INSTRUCTIONS TO FOLLOW ▸ The entries below contain pictures. Retype everything except those pictures, exactly as given.

Stored entries:

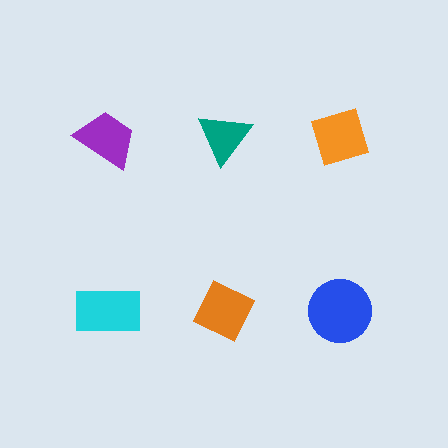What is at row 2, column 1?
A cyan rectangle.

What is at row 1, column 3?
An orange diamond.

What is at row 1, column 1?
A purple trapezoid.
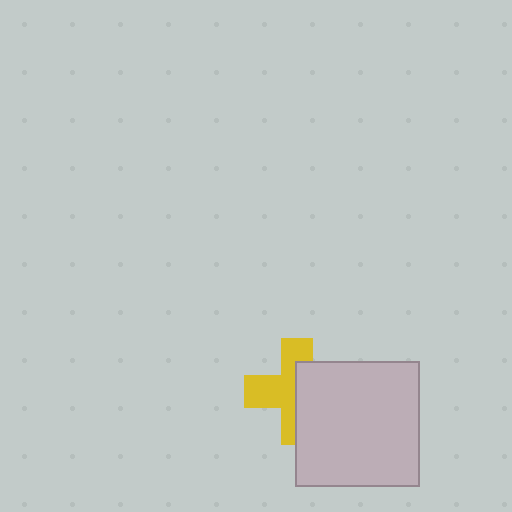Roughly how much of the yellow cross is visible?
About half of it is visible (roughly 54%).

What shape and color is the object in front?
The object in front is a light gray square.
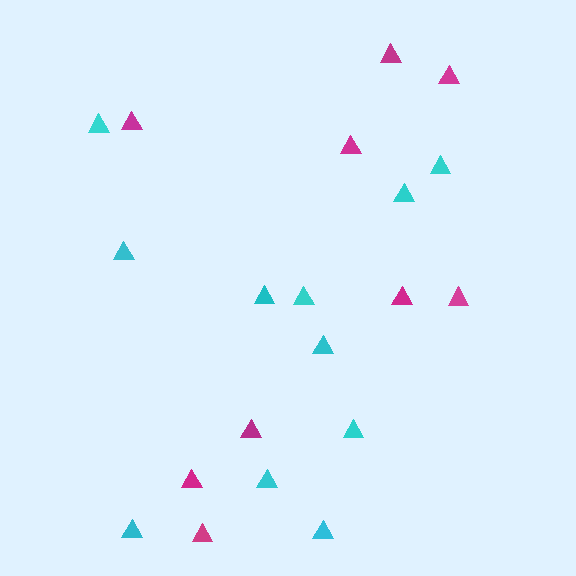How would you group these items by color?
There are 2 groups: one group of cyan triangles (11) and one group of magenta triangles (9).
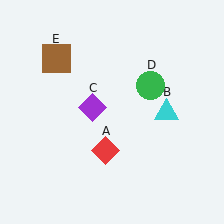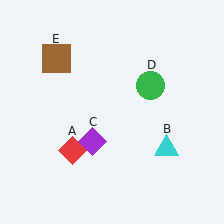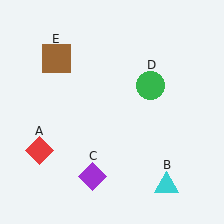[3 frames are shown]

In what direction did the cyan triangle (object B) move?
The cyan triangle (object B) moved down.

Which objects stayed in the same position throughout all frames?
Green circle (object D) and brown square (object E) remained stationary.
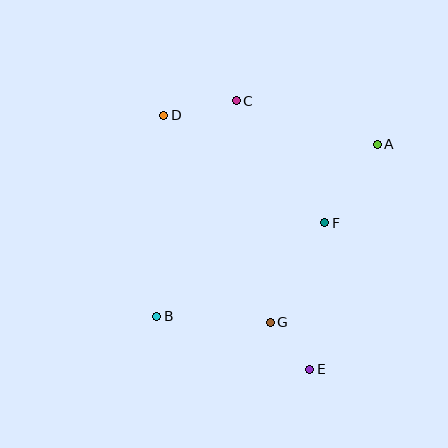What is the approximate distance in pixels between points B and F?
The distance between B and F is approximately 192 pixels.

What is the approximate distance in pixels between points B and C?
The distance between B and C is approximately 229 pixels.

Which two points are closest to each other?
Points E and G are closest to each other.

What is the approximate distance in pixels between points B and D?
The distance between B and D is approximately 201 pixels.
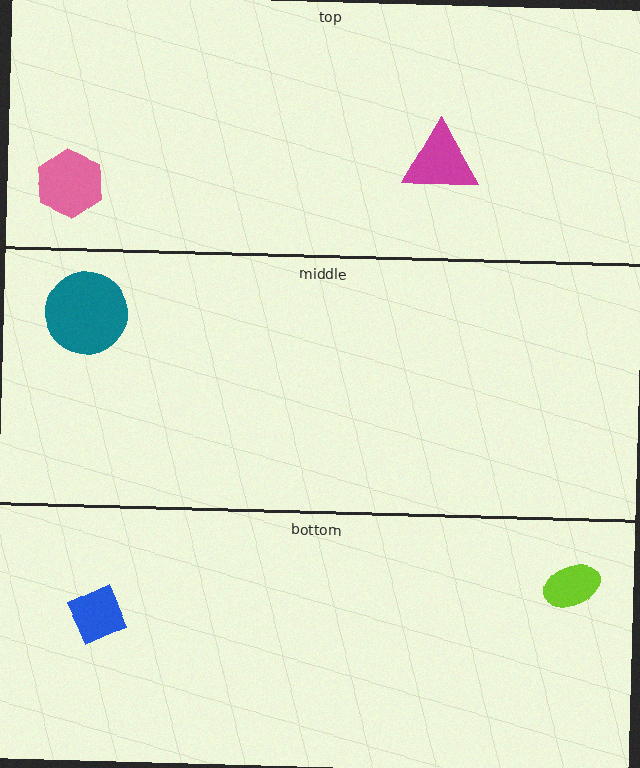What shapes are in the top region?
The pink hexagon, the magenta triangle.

EXERCISE OUTPUT ▸
What is at row 2, column 1?
A cyan rectangle.

What is at row 1, column 3?
An orange diamond.

What is at row 1, column 1?
A purple trapezoid.
Roughly how much of the yellow cross is visible?
About half of it is visible (roughly 54%).

What shape and color is the object in front?
The object in front is a light gray square.
How would you group these items by color?
There are 2 groups: one group of cyan triangles (11) and one group of magenta triangles (9).
[3 frames are shown]

In what direction did the cyan triangle (object B) move?
The cyan triangle (object B) moved down.

Which objects stayed in the same position throughout all frames?
Green circle (object D) and brown square (object E) remained stationary.
What is the approximate distance in pixels between points B and F?
The distance between B and F is approximately 192 pixels.

What is the approximate distance in pixels between points B and C?
The distance between B and C is approximately 229 pixels.

Which two points are closest to each other?
Points E and G are closest to each other.

What is the approximate distance in pixels between points B and D?
The distance between B and D is approximately 201 pixels.
What shapes are in the top region?
The pink hexagon, the magenta triangle.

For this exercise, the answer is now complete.